Start of Information supplied

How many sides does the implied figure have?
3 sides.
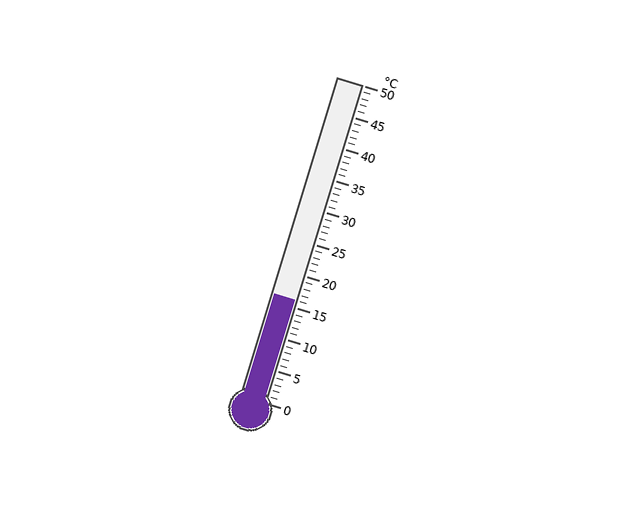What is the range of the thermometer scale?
The thermometer scale ranges from 0°C to 50°C.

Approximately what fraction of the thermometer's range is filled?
The thermometer is filled to approximately 30% of its range.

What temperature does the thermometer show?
The thermometer shows approximately 16°C.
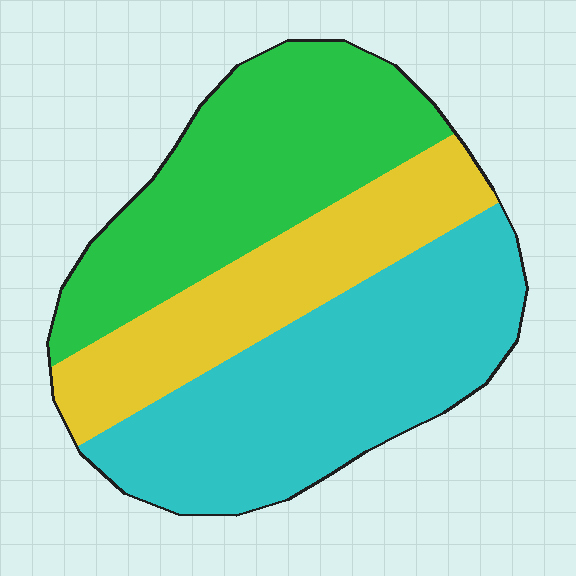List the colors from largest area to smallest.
From largest to smallest: cyan, green, yellow.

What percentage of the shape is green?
Green covers around 35% of the shape.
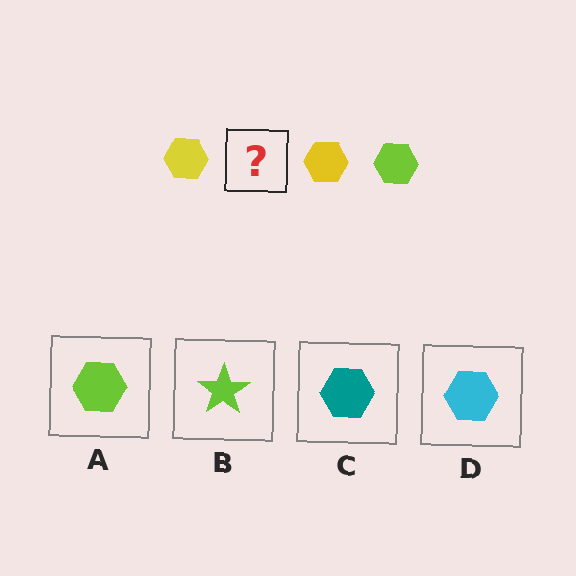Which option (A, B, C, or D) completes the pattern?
A.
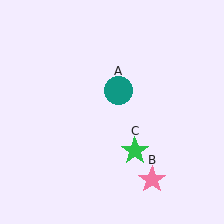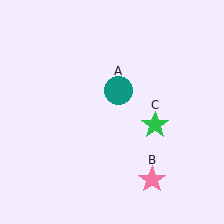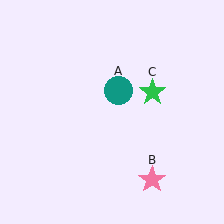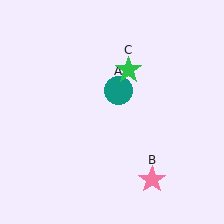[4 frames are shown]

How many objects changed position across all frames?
1 object changed position: green star (object C).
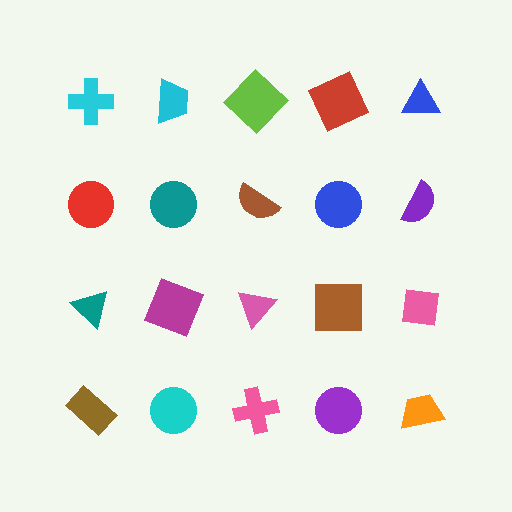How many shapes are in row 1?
5 shapes.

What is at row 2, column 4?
A blue circle.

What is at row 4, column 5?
An orange trapezoid.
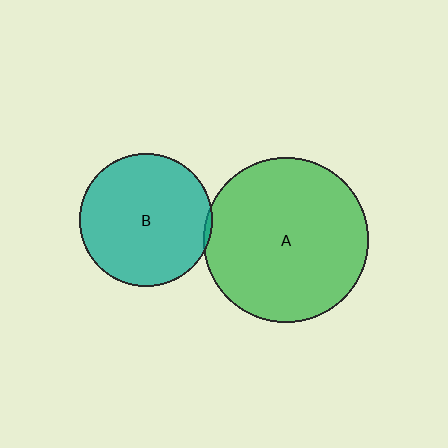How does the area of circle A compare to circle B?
Approximately 1.5 times.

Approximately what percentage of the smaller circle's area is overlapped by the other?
Approximately 5%.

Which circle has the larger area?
Circle A (green).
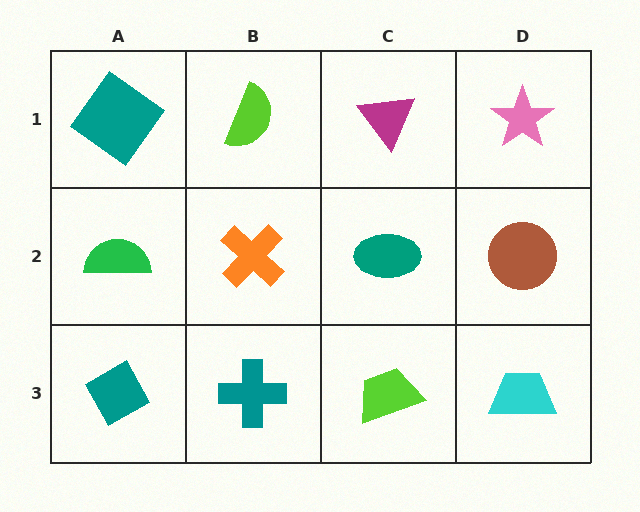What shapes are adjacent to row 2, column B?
A lime semicircle (row 1, column B), a teal cross (row 3, column B), a green semicircle (row 2, column A), a teal ellipse (row 2, column C).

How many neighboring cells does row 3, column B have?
3.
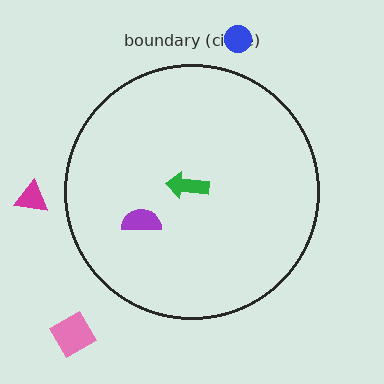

End of Information supplied

• _Task to complete_
Return the preceding entries exactly, each word as given, but leave out any picture.

• _Solution_
How many sides does the implied figure have?
3 sides.
What is the range of the thermometer scale?
The thermometer scale ranges from 0°C to 50°C.

Approximately what fraction of the thermometer's range is filled?
The thermometer is filled to approximately 30% of its range.

What temperature does the thermometer show?
The thermometer shows approximately 16°C.
List the colors from largest area to smallest.
From largest to smallest: cyan, green, yellow.

What percentage of the shape is green?
Green covers around 35% of the shape.
Which option (A, B, C, or D) completes the pattern?
A.
[4 frames are shown]

How many objects changed position across all frames?
1 object changed position: green star (object C).
How many shapes are in row 1?
5 shapes.

What is at row 2, column 4?
A blue circle.

What is at row 4, column 5?
An orange trapezoid.
How does the area of circle A compare to circle B?
Approximately 1.5 times.

Approximately what percentage of the smaller circle's area is overlapped by the other?
Approximately 5%.

Which circle has the larger area?
Circle A (green).
What shapes are adjacent to row 2, column B?
A lime semicircle (row 1, column B), a teal cross (row 3, column B), a green semicircle (row 2, column A), a teal ellipse (row 2, column C).

How many neighboring cells does row 3, column B have?
3.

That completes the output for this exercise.